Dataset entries
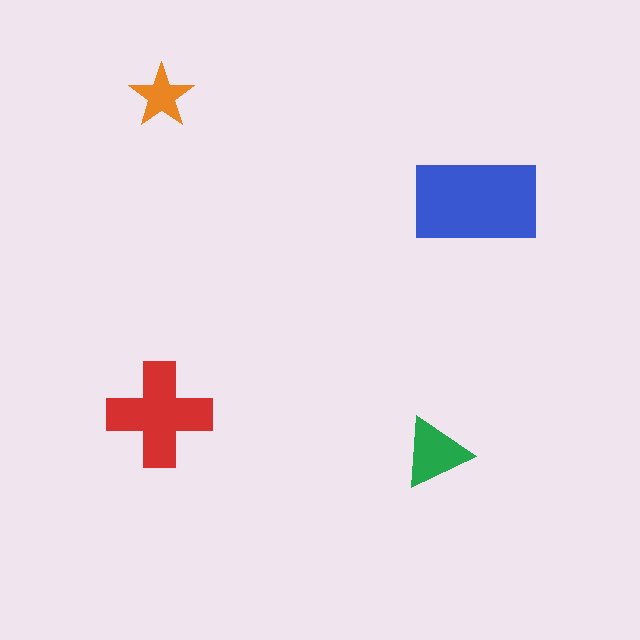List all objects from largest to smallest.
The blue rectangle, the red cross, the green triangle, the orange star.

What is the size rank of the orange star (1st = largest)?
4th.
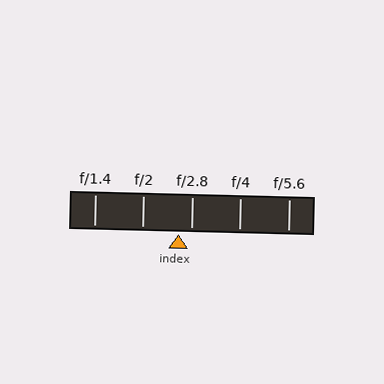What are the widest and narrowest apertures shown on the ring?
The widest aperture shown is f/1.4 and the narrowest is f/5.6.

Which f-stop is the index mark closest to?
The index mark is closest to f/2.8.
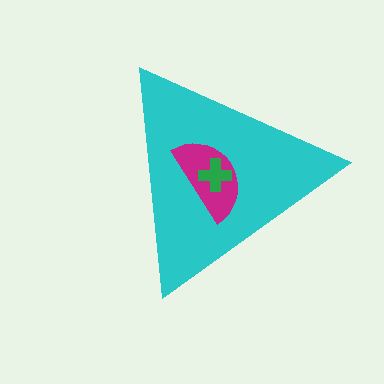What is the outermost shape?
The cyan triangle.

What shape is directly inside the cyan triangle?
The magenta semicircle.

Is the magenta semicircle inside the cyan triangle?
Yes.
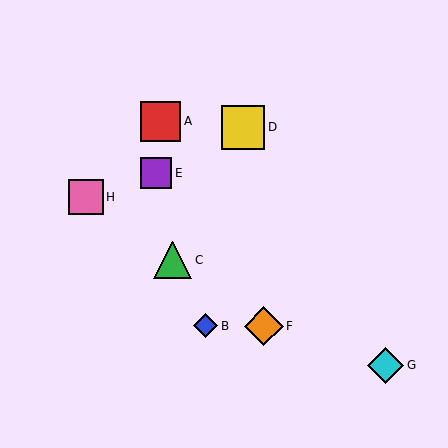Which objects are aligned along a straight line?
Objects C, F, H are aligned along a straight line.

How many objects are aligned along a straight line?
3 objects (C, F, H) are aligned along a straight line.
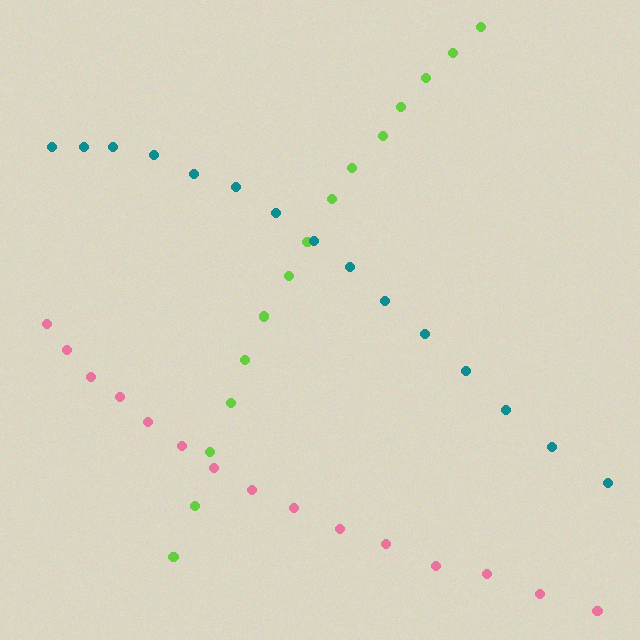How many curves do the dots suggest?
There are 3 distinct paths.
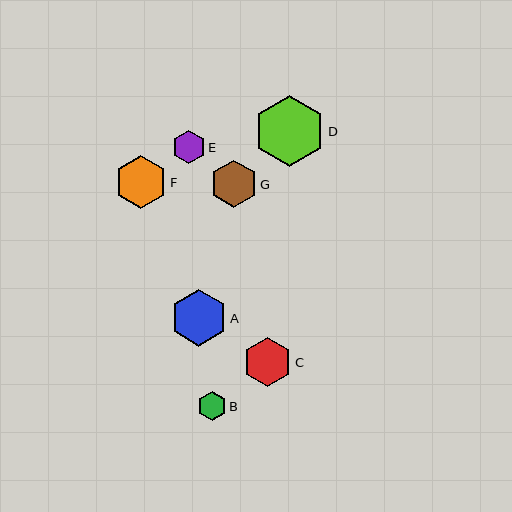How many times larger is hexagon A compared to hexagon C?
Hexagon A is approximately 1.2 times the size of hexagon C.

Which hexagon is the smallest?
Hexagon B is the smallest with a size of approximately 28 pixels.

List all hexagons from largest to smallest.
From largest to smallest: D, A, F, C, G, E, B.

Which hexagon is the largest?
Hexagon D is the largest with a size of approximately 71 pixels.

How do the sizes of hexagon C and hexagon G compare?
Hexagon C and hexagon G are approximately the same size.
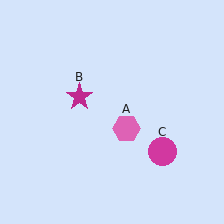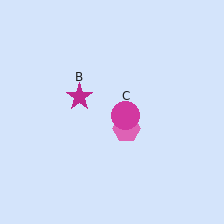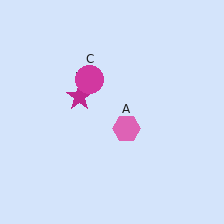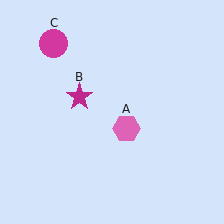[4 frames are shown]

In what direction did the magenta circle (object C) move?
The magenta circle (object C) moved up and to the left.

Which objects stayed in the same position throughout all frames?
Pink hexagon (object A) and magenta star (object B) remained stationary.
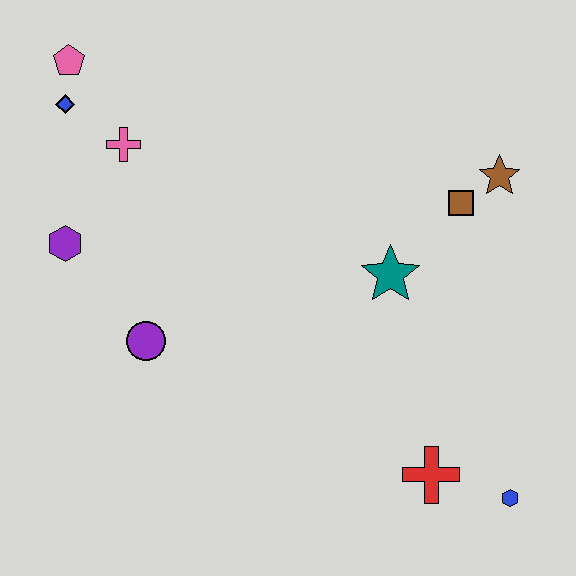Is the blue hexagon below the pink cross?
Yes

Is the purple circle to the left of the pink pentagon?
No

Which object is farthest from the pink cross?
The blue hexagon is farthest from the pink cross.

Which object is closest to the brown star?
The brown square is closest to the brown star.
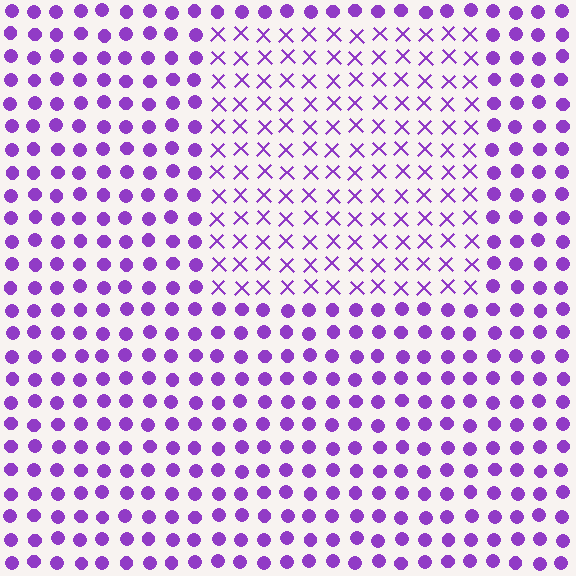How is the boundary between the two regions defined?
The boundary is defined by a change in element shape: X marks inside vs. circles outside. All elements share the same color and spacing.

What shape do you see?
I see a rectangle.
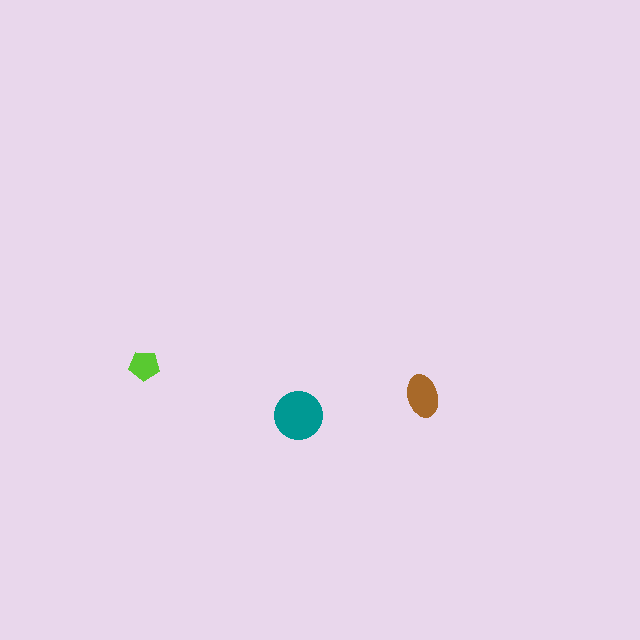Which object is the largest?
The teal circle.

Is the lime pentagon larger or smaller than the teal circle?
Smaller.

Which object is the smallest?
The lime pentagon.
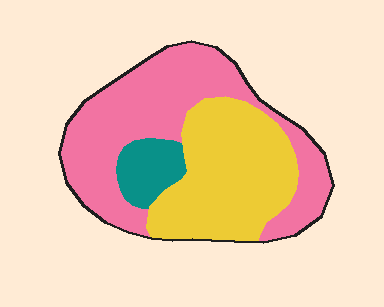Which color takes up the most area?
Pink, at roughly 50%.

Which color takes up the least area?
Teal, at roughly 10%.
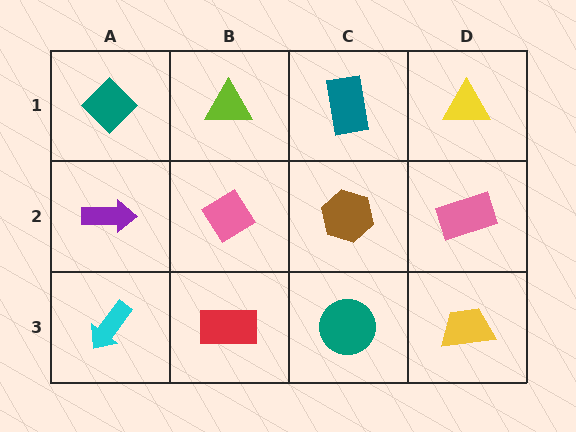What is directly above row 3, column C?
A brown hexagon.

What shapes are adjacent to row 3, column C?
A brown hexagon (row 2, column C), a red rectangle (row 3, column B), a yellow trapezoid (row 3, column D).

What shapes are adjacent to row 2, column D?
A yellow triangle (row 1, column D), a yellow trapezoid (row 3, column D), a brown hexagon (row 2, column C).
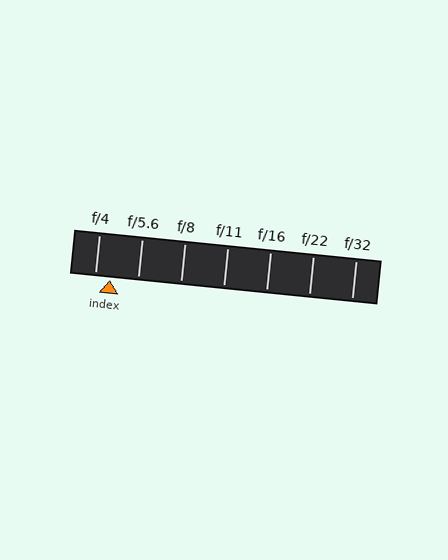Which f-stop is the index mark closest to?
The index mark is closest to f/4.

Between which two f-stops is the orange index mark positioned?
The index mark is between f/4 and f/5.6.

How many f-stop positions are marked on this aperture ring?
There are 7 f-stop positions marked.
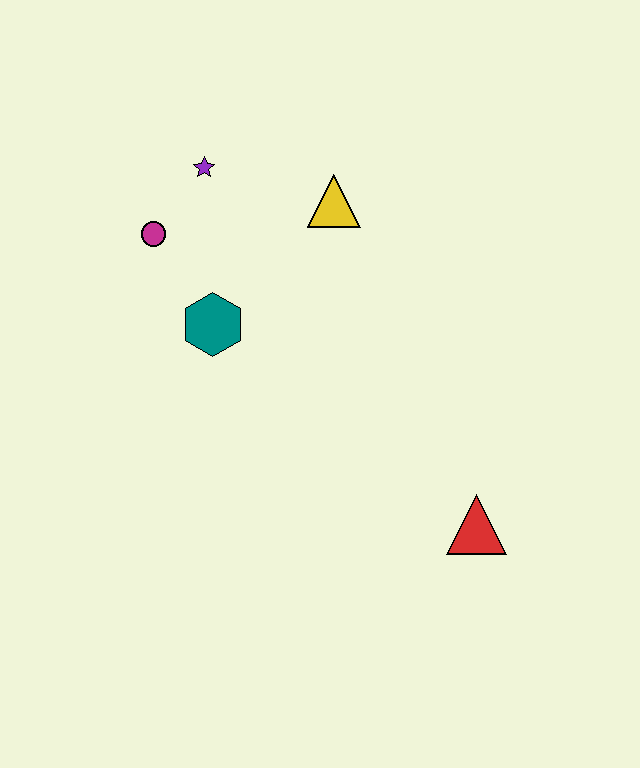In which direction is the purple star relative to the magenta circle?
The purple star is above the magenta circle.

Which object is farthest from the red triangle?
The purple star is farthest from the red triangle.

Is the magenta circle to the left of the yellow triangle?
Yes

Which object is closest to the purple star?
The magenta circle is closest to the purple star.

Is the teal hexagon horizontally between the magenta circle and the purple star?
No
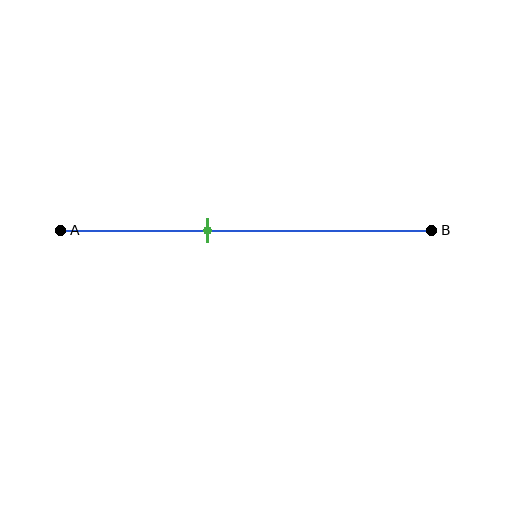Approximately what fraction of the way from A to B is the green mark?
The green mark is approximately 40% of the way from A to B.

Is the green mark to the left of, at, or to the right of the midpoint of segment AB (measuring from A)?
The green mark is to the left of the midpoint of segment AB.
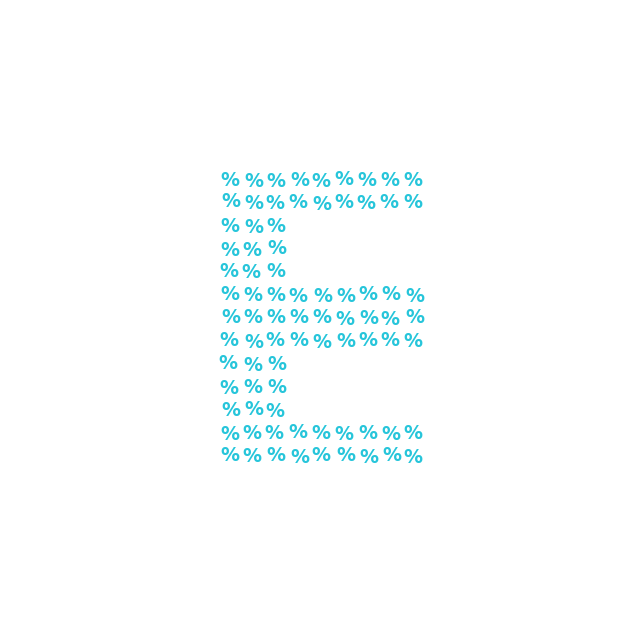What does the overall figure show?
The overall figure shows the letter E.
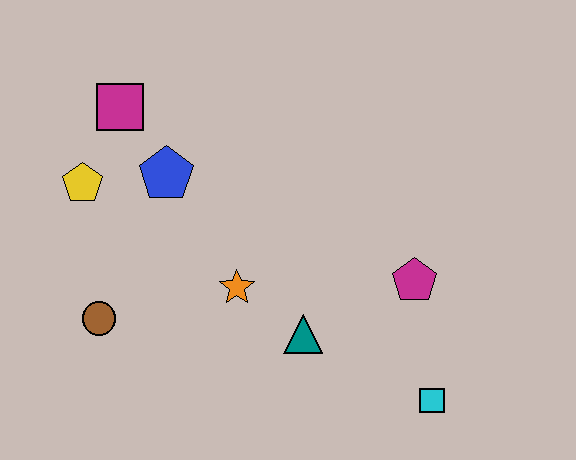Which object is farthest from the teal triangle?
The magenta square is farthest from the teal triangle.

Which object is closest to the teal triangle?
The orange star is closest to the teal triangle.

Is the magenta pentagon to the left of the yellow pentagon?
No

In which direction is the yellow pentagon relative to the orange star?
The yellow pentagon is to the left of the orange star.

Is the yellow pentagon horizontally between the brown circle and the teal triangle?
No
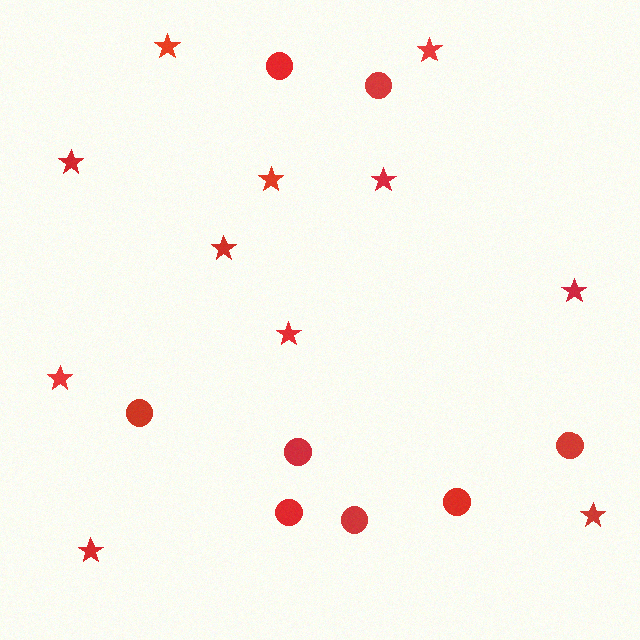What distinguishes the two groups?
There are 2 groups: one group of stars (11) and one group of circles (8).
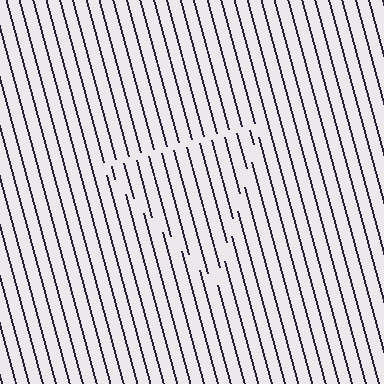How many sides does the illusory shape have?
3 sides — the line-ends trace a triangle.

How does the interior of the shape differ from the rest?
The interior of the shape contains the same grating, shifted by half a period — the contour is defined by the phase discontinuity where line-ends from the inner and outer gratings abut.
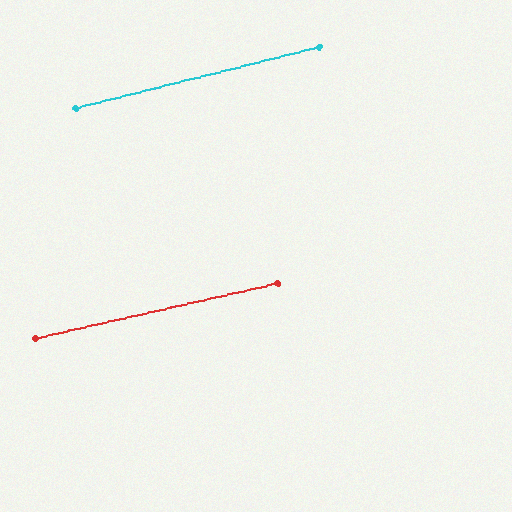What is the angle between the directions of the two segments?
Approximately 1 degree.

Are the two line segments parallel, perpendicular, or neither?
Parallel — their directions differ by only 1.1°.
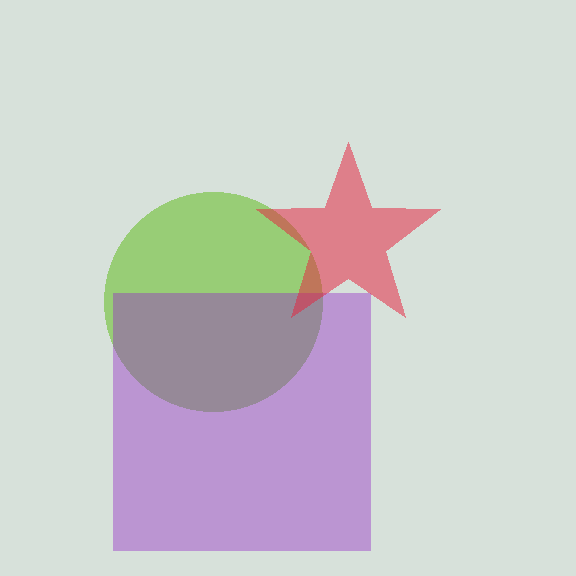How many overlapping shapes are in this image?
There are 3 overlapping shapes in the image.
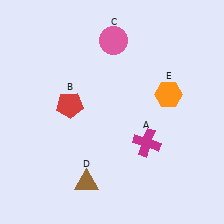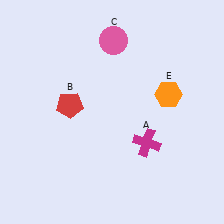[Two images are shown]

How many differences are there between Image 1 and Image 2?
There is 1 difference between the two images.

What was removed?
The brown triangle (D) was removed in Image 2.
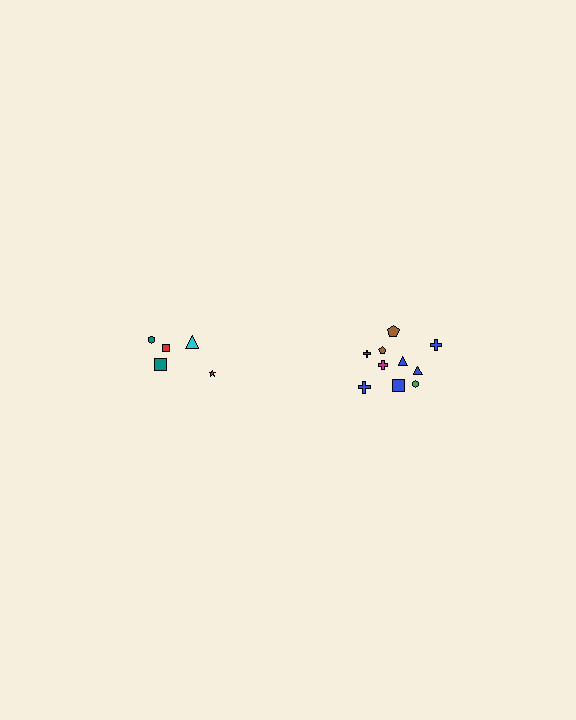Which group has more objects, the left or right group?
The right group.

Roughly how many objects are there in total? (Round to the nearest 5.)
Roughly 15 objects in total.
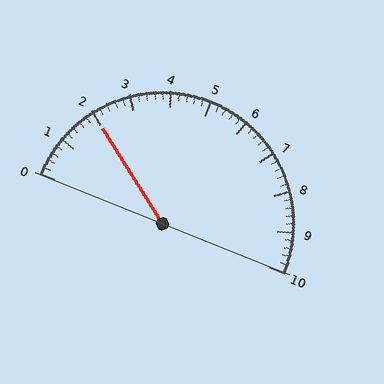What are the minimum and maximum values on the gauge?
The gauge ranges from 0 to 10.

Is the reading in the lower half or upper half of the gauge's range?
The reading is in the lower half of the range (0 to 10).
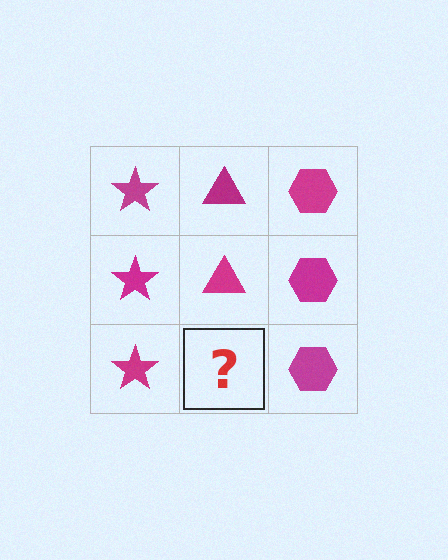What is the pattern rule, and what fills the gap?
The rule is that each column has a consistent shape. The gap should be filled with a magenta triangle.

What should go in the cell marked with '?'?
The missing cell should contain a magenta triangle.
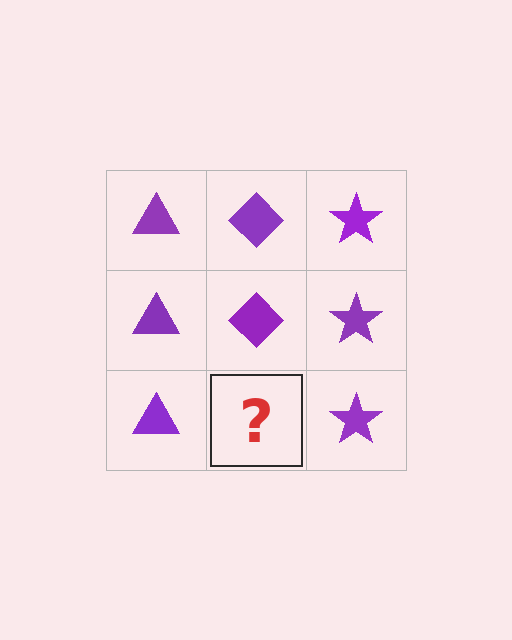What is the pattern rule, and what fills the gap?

■ What you need to do
Retype only the lines above from the one with "Which objects are" through the one with "[4 frames are shown]", exactly and with both ends. Images stay out.

■ Complete output
Which objects are aligned along a straight line?
Objects C, F, H are aligned along a straight line.

How many objects are aligned along a straight line?
3 objects (C, F, H) are aligned along a straight line.
How many curves do the dots suggest?
There are 3 distinct paths.
How many times larger is hexagon A compared to hexagon C?
Hexagon A is approximately 1.2 times the size of hexagon C.

Which hexagon is the smallest?
Hexagon B is the smallest with a size of approximately 28 pixels.

List all hexagons from largest to smallest.
From largest to smallest: D, A, F, C, G, E, B.

Which hexagon is the largest?
Hexagon D is the largest with a size of approximately 71 pixels.

How do the sizes of hexagon C and hexagon G compare?
Hexagon C and hexagon G are approximately the same size.
[4 frames are shown]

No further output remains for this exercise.